## THE PROBLEM
Skip every picture, then write out exactly the lines of the listing below from the line that contains "[Two images are shown]" through the final line.
--- begin MATERIAL PROVIDED ---
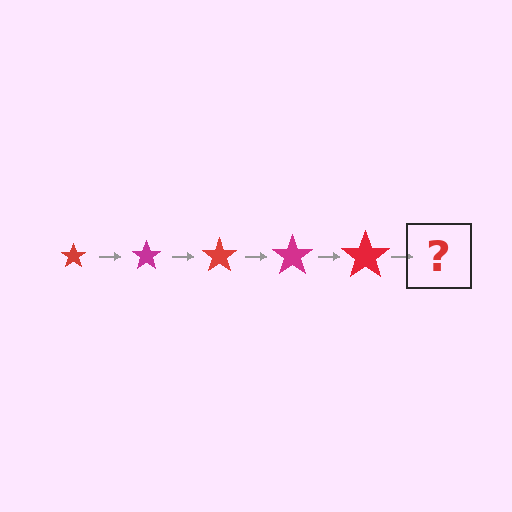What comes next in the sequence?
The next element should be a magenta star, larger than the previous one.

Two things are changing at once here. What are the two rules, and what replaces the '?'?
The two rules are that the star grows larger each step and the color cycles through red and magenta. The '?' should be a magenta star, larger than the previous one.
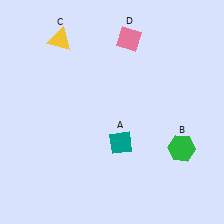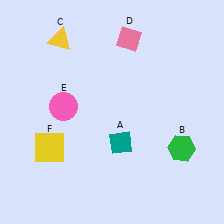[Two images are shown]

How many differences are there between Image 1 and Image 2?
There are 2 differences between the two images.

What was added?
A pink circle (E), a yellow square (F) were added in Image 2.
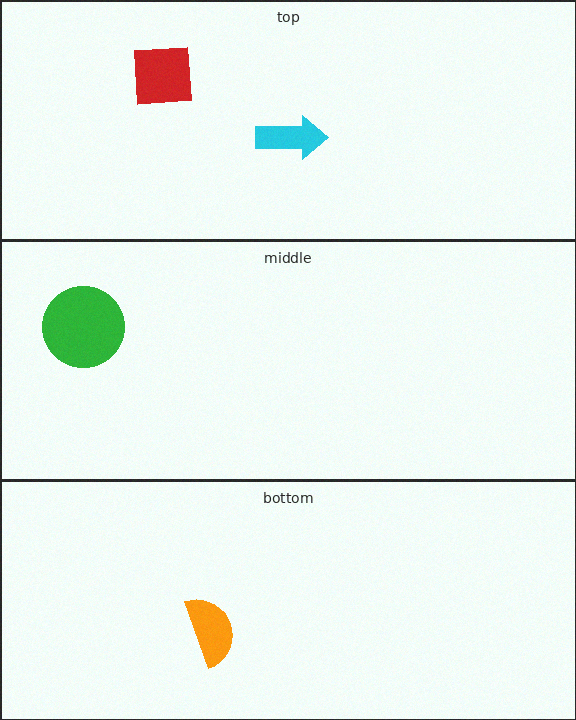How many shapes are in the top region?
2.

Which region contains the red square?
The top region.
--- end MATERIAL PROVIDED ---
## COMPLETE ANSWER
[Two images are shown]

How many differences are there between Image 1 and Image 2?
There are 2 differences between the two images.

What was added?
A pink circle (E), a yellow square (F) were added in Image 2.
How many shapes are in the top region?
2.

Which region contains the red square?
The top region.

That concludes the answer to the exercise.